Stated goal — Write the material out again in full, exactly.

————

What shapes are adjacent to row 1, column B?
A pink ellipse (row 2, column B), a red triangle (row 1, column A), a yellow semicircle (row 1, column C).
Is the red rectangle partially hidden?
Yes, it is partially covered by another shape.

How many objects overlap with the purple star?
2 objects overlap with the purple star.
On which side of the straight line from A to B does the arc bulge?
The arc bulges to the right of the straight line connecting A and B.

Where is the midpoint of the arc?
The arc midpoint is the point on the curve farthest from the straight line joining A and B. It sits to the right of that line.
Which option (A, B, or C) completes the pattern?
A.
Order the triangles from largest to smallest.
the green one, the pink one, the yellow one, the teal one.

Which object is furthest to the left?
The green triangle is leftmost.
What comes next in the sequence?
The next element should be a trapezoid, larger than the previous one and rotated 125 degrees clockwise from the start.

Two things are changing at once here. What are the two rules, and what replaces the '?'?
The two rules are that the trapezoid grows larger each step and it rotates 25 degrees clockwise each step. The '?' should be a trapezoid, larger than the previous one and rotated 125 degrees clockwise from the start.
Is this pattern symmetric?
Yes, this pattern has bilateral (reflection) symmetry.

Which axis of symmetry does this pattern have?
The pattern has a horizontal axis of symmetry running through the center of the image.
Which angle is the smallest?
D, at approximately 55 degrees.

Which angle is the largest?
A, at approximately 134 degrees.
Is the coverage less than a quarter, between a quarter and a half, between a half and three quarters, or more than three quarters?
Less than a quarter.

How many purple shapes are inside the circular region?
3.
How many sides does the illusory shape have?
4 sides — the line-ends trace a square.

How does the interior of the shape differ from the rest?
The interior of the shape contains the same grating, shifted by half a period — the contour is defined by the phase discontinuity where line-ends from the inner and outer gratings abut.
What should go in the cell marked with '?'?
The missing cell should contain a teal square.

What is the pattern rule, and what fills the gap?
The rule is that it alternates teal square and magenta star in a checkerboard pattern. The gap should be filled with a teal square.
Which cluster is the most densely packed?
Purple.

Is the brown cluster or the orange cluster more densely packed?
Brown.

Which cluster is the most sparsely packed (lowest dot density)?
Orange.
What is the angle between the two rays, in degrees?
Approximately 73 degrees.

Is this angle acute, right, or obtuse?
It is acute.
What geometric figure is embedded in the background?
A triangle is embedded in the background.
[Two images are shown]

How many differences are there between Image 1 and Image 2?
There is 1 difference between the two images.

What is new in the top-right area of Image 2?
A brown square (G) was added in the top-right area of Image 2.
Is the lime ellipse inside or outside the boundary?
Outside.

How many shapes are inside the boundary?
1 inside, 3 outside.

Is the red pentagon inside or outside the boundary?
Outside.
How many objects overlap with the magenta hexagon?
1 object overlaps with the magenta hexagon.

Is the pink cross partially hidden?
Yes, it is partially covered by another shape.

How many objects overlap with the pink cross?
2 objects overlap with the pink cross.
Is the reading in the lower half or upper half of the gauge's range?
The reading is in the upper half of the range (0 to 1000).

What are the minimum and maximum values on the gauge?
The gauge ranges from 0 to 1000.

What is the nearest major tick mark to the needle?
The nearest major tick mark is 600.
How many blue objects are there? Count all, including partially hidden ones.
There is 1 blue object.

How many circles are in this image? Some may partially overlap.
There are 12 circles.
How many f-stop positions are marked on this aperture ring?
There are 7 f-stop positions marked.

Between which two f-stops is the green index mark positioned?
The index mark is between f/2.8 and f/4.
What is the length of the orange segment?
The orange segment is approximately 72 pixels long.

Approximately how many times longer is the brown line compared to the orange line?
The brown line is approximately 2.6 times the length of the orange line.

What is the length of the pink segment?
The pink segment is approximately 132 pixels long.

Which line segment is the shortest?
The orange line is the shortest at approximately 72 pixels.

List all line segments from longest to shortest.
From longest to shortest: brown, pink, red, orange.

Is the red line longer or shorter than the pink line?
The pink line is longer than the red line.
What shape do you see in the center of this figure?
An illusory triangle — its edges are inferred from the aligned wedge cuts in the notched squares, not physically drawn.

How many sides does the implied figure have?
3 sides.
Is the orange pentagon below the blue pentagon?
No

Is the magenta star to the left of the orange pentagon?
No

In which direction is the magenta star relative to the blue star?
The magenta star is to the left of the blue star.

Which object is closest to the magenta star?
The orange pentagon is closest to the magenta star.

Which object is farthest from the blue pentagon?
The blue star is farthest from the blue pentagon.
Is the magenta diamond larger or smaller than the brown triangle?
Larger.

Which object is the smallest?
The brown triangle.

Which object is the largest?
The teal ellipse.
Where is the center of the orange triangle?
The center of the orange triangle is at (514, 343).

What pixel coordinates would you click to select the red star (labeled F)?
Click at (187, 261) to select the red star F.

————

Answer for this exercise —
What shapes are adjacent to row 1, column B?
A pink ellipse (row 2, column B), a red triangle (row 1, column A), a yellow semicircle (row 1, column C).
Is the red rectangle partially hidden?
Yes, it is partially covered by another shape.

How many objects overlap with the purple star?
2 objects overlap with the purple star.
On which side of the straight line from A to B does the arc bulge?
The arc bulges to the right of the straight line connecting A and B.

Where is the midpoint of the arc?
The arc midpoint is the point on the curve farthest from the straight line joining A and B. It sits to the right of that line.
Which option (A, B, or C) completes the pattern?
A.
Order the triangles from largest to smallest.
the green one, the pink one, the yellow one, the teal one.

Which object is furthest to the left?
The green triangle is leftmost.
What comes next in the sequence?
The next element should be a trapezoid, larger than the previous one and rotated 125 degrees clockwise from the start.

Two things are changing at once here. What are the two rules, and what replaces the '?'?
The two rules are that the trapezoid grows larger each step and it rotates 25 degrees clockwise each step. The '?' should be a trapezoid, larger than the previous one and rotated 125 degrees clockwise from the start.
Is this pattern symmetric?
Yes, this pattern has bilateral (reflection) symmetry.

Which axis of symmetry does this pattern have?
The pattern has a horizontal axis of symmetry running through the center of the image.
Which angle is the smallest?
D, at approximately 55 degrees.

Which angle is the largest?
A, at approximately 134 degrees.
Is the coverage less than a quarter, between a quarter and a half, between a half and three quarters, or more than three quarters?
Less than a quarter.

How many purple shapes are inside the circular region?
3.
How many sides does the illusory shape have?
4 sides — the line-ends trace a square.

How does the interior of the shape differ from the rest?
The interior of the shape contains the same grating, shifted by half a period — the contour is defined by the phase discontinuity where line-ends from the inner and outer gratings abut.
What should go in the cell marked with '?'?
The missing cell should contain a teal square.

What is the pattern rule, and what fills the gap?
The rule is that it alternates teal square and magenta star in a checkerboard pattern. The gap should be filled with a teal square.
Which cluster is the most densely packed?
Purple.

Is the brown cluster or the orange cluster more densely packed?
Brown.

Which cluster is the most sparsely packed (lowest dot density)?
Orange.
What is the angle between the two rays, in degrees?
Approximately 73 degrees.

Is this angle acute, right, or obtuse?
It is acute.
What geometric figure is embedded in the background?
A triangle is embedded in the background.
[Two images are shown]

How many differences are there between Image 1 and Image 2?
There is 1 difference between the two images.

What is new in the top-right area of Image 2?
A brown square (G) was added in the top-right area of Image 2.
Is the lime ellipse inside or outside the boundary?
Outside.

How many shapes are inside the boundary?
1 inside, 3 outside.

Is the red pentagon inside or outside the boundary?
Outside.
How many objects overlap with the magenta hexagon?
1 object overlaps with the magenta hexagon.

Is the pink cross partially hidden?
Yes, it is partially covered by another shape.

How many objects overlap with the pink cross?
2 objects overlap with the pink cross.
Is the reading in the lower half or upper half of the gauge's range?
The reading is in the upper half of the range (0 to 1000).

What are the minimum and maximum values on the gauge?
The gauge ranges from 0 to 1000.

What is the nearest major tick mark to the needle?
The nearest major tick mark is 600.
How many blue objects are there? Count all, including partially hidden ones.
There is 1 blue object.

How many circles are in this image? Some may partially overlap.
There are 12 circles.
How many f-stop positions are marked on this aperture ring?
There are 7 f-stop positions marked.

Between which two f-stops is the green index mark positioned?
The index mark is between f/2.8 and f/4.
What is the length of the orange segment?
The orange segment is approximately 72 pixels long.

Approximately how many times longer is the brown line compared to the orange line?
The brown line is approximately 2.6 times the length of the orange line.

What is the length of the pink segment?
The pink segment is approximately 132 pixels long.

Which line segment is the shortest?
The orange line is the shortest at approximately 72 pixels.

List all line segments from longest to shortest.
From longest to shortest: brown, pink, red, orange.

Is the red line longer or shorter than the pink line?
The pink line is longer than the red line.
What shape do you see in the center of this figure?
An illusory triangle — its edges are inferred from the aligned wedge cuts in the notched squares, not physically drawn.

How many sides does the implied figure have?
3 sides.
Is the orange pentagon below the blue pentagon?
No

Is the magenta star to the left of the orange pentagon?
No

In which direction is the magenta star relative to the blue star?
The magenta star is to the left of the blue star.

Which object is closest to the magenta star?
The orange pentagon is closest to the magenta star.

Which object is farthest from the blue pentagon?
The blue star is farthest from the blue pentagon.
Is the magenta diamond larger or smaller than the brown triangle?
Larger.

Which object is the smallest?
The brown triangle.

Which object is the largest?
The teal ellipse.
Where is the center of the orange triangle?
The center of the orange triangle is at (514, 343).

What pixel coordinates would you click to select the red star (labeled F)?
Click at (187, 261) to select the red star F.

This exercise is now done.